• What to produce:
Make an exact copy of all the entries, with the pictures left out.

Stored items
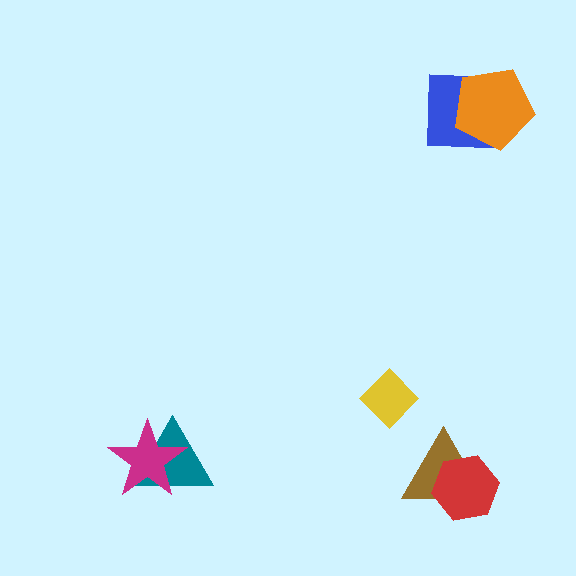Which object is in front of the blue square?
The orange pentagon is in front of the blue square.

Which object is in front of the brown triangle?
The red hexagon is in front of the brown triangle.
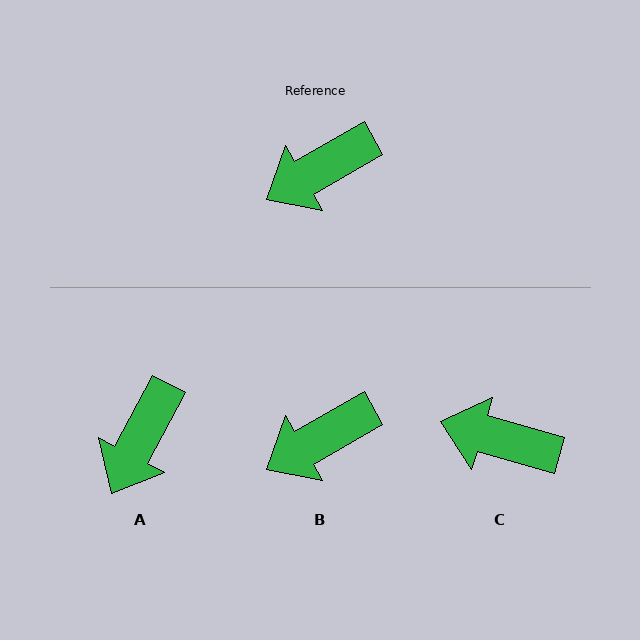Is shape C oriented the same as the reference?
No, it is off by about 46 degrees.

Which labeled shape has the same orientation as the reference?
B.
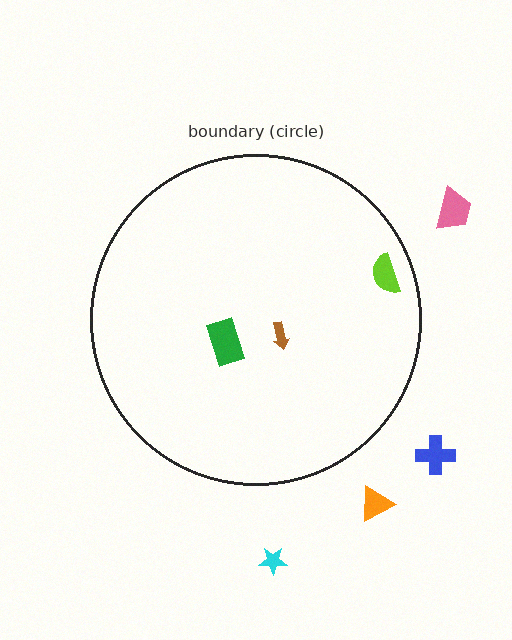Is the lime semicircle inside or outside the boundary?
Inside.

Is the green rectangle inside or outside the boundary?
Inside.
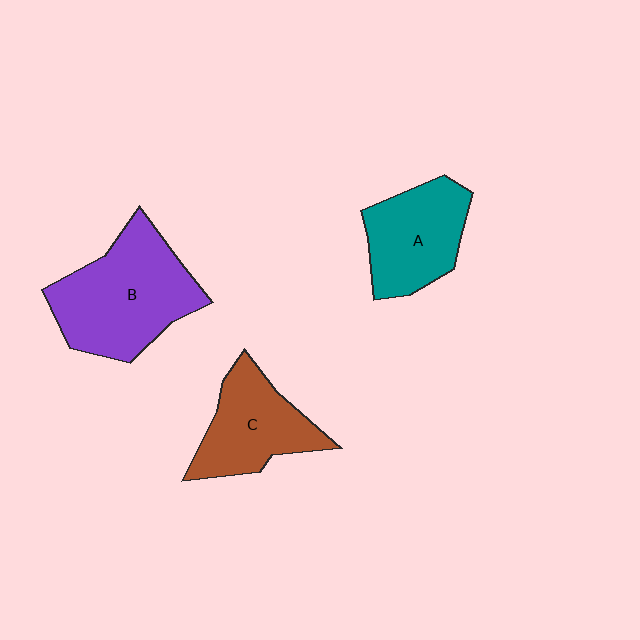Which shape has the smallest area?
Shape C (brown).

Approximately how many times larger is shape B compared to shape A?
Approximately 1.5 times.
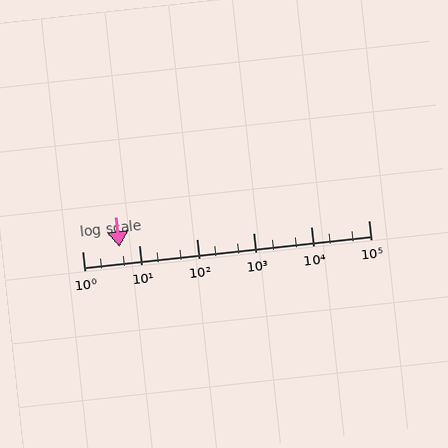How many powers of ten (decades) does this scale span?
The scale spans 5 decades, from 1 to 100000.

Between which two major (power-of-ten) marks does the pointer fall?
The pointer is between 1 and 10.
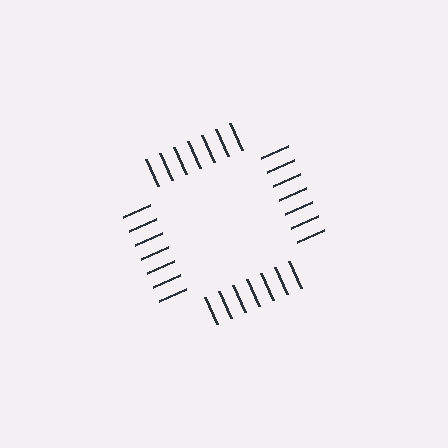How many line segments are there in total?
28 — 7 along each of the 4 edges.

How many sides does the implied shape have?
4 sides — the line-ends trace a square.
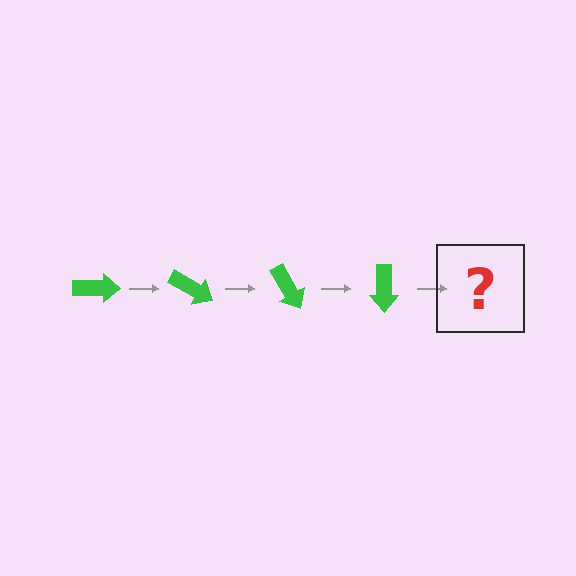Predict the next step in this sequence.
The next step is a green arrow rotated 120 degrees clockwise.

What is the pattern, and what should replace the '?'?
The pattern is that the arrow rotates 30 degrees clockwise each step. The '?' should be a green arrow rotated 120 degrees clockwise.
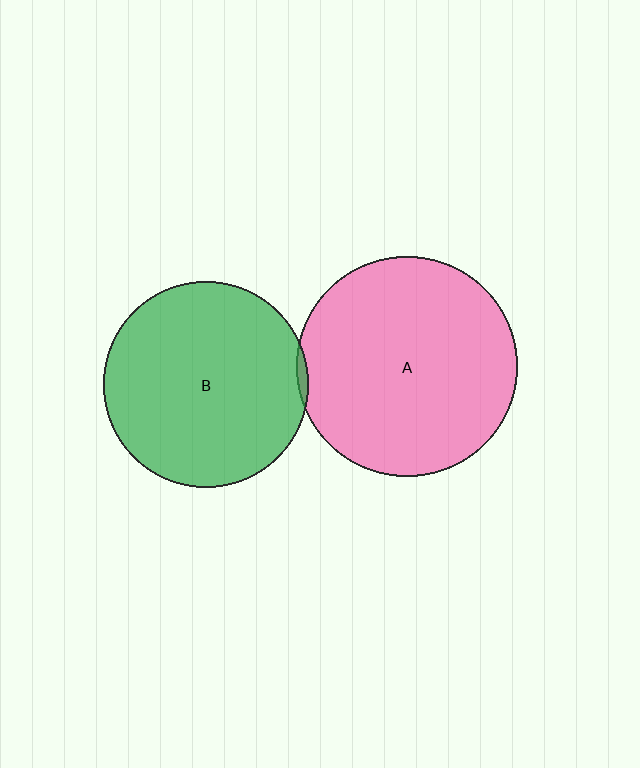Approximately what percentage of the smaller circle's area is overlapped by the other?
Approximately 5%.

• Written answer:
Which object is in front of the blue square?
The orange pentagon is in front of the blue square.

Which object is in front of the brown triangle?
The red hexagon is in front of the brown triangle.
Is shape C oriented the same as the reference?
No, it is off by about 46 degrees.

Which labeled shape has the same orientation as the reference?
B.
Is the lime semicircle inside or outside the boundary?
Inside.

Is the green rectangle inside or outside the boundary?
Inside.
Which shape has the smallest area?
Shape C (brown).

Approximately how many times larger is shape B compared to shape A?
Approximately 1.5 times.
How many powers of ten (decades) does this scale span?
The scale spans 5 decades, from 1 to 100000.

Between which two major (power-of-ten) marks does the pointer fall?
The pointer is between 1 and 10.
How many line segments are there in total?
28 — 7 along each of the 4 edges.

How many sides does the implied shape have?
4 sides — the line-ends trace a square.
Predict the next step in this sequence.
The next step is a green arrow rotated 120 degrees clockwise.

What is the pattern, and what should replace the '?'?
The pattern is that the arrow rotates 30 degrees clockwise each step. The '?' should be a green arrow rotated 120 degrees clockwise.
Approximately what percentage of the smaller circle's area is overlapped by the other?
Approximately 5%.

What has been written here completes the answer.